## TASK GOAL
Write out again, exactly as they appear, the lines from the line with "What are the colors" through the line with "Two things are". Do not include any pictures.

## DATA SHOWN
────────────────────
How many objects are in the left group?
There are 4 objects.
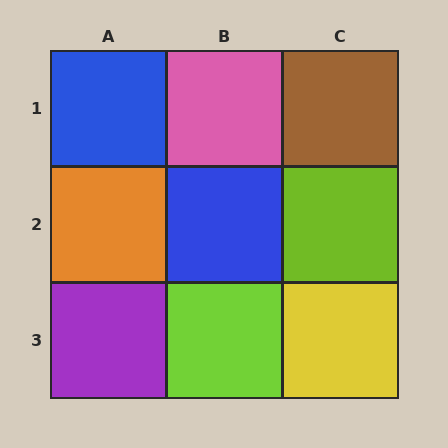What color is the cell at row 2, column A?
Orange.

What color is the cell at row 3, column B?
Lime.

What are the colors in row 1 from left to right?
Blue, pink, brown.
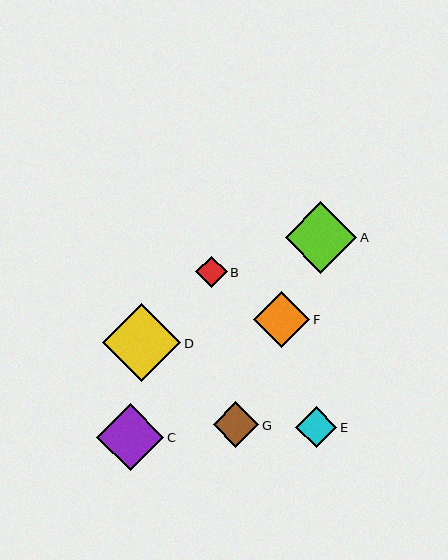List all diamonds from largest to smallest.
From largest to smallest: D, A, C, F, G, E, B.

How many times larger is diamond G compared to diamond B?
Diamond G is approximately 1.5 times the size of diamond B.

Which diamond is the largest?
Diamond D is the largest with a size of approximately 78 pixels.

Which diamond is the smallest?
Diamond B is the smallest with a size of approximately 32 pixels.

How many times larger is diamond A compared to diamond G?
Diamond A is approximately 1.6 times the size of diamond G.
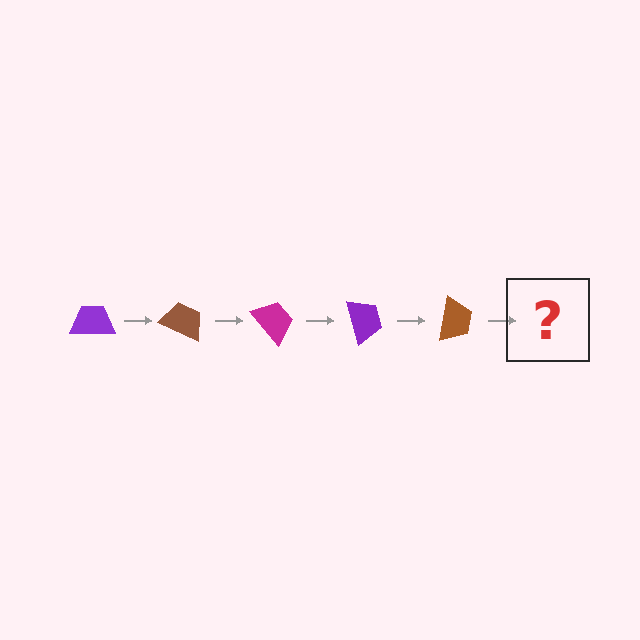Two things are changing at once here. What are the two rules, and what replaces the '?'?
────────────────────
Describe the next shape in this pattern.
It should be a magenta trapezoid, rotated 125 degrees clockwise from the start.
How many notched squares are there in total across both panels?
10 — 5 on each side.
────────────────────
## TASK RESULT
What are the colors in row 1 from left to right?
Blue, pink, brown.
List all diamonds from largest to smallest.
From largest to smallest: D, A, C, F, G, E, B.

How many times larger is diamond G compared to diamond B?
Diamond G is approximately 1.5 times the size of diamond B.

Which diamond is the largest?
Diamond D is the largest with a size of approximately 78 pixels.

Which diamond is the smallest?
Diamond B is the smallest with a size of approximately 32 pixels.

How many times larger is diamond A compared to diamond G?
Diamond A is approximately 1.6 times the size of diamond G.
Two things are changing at once here. What are the two rules, and what replaces the '?'?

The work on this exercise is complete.